### WORK TO BE COMPLETED
What you return should match every record exactly, with the images removed.

### MATERIAL FOR THE TASK
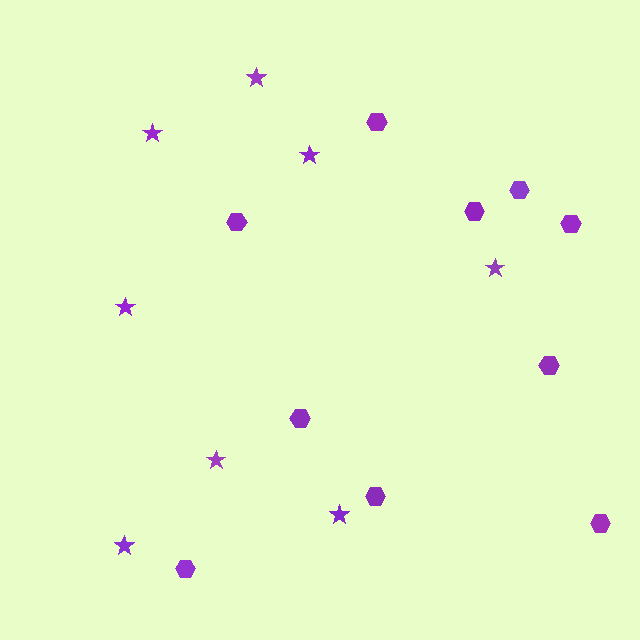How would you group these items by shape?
There are 2 groups: one group of stars (8) and one group of hexagons (10).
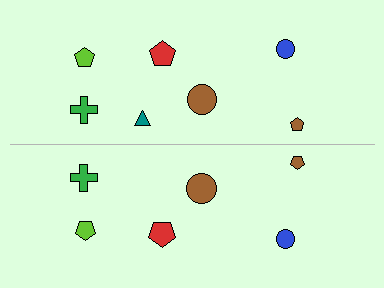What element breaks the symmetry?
A teal triangle is missing from the bottom side.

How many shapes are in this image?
There are 13 shapes in this image.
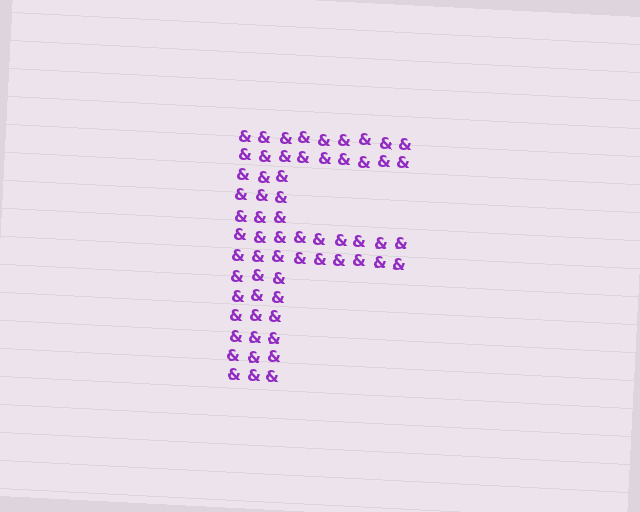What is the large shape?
The large shape is the letter F.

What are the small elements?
The small elements are ampersands.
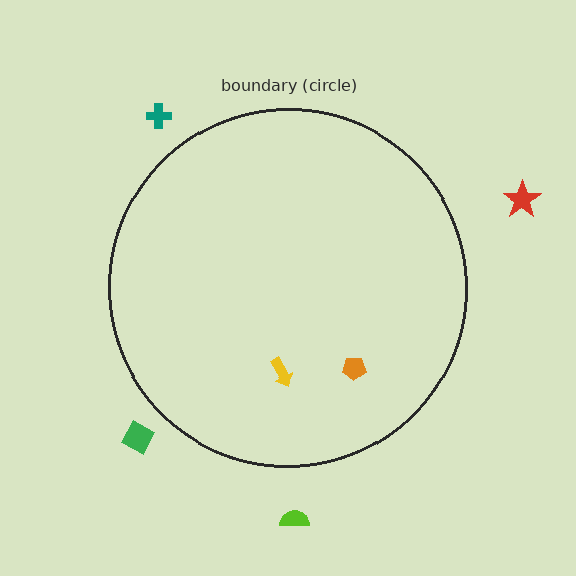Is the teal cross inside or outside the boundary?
Outside.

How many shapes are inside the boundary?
2 inside, 4 outside.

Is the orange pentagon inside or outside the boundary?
Inside.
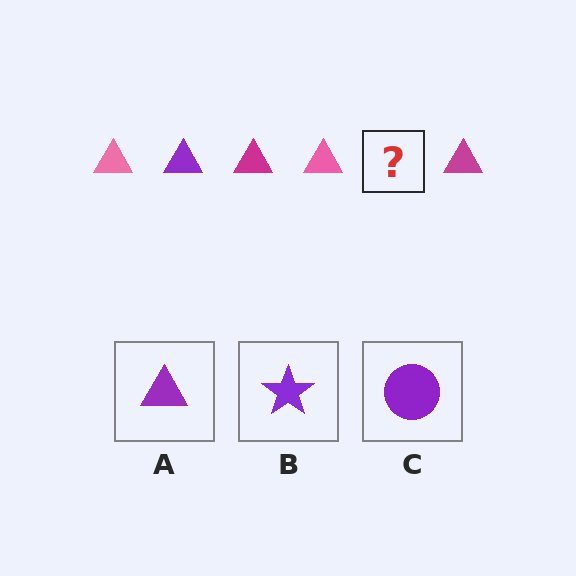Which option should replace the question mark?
Option A.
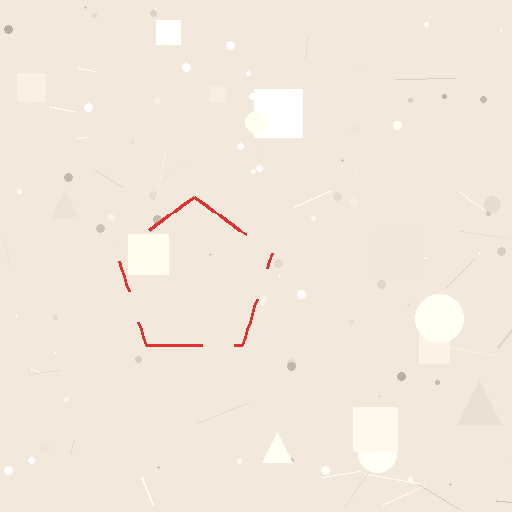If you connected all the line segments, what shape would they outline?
They would outline a pentagon.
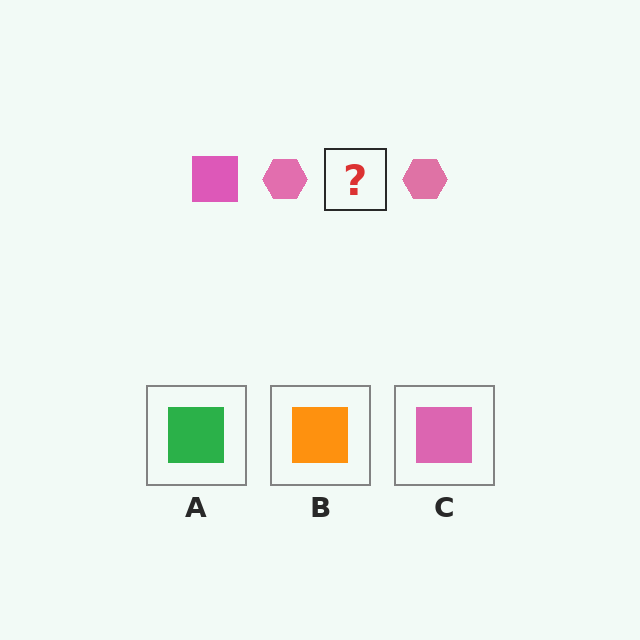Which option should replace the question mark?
Option C.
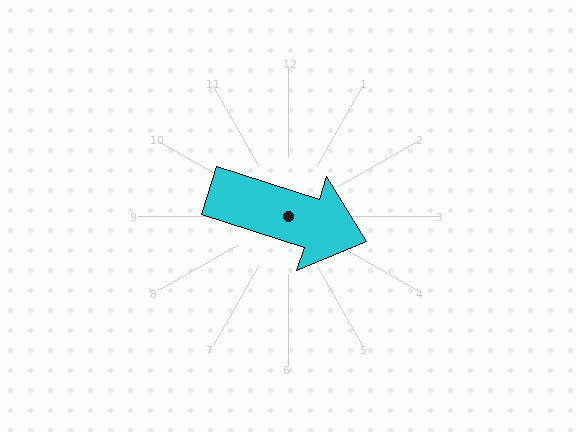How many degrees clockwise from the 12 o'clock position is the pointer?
Approximately 108 degrees.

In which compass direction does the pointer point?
East.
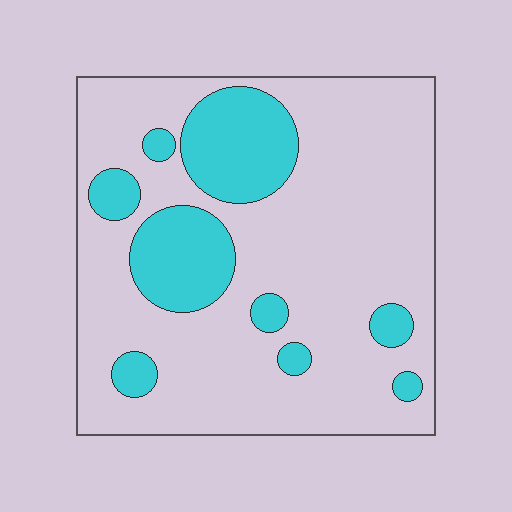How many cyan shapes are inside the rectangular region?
9.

### FULL OUTPUT
How would you group these items by shape?
There are 2 groups: one group of stars (8) and one group of hexagons (10).
What element breaks the symmetry?
A teal triangle is missing from the bottom side.

How many shapes are in this image?
There are 13 shapes in this image.
What is the large shape?
The large shape is the letter F.

What are the small elements?
The small elements are ampersands.
Is the teal cross inside or outside the boundary?
Outside.

How many shapes are inside the boundary?
2 inside, 4 outside.

Is the orange pentagon inside or outside the boundary?
Inside.
Which option should replace the question mark?
Option A.
If you connected all the line segments, what shape would they outline?
They would outline a pentagon.
Which option should replace the question mark?
Option C.
How many degrees clockwise from the 12 o'clock position is the pointer?
Approximately 108 degrees.

In which compass direction does the pointer point?
East.
How many cyan shapes are inside the rectangular region?
9.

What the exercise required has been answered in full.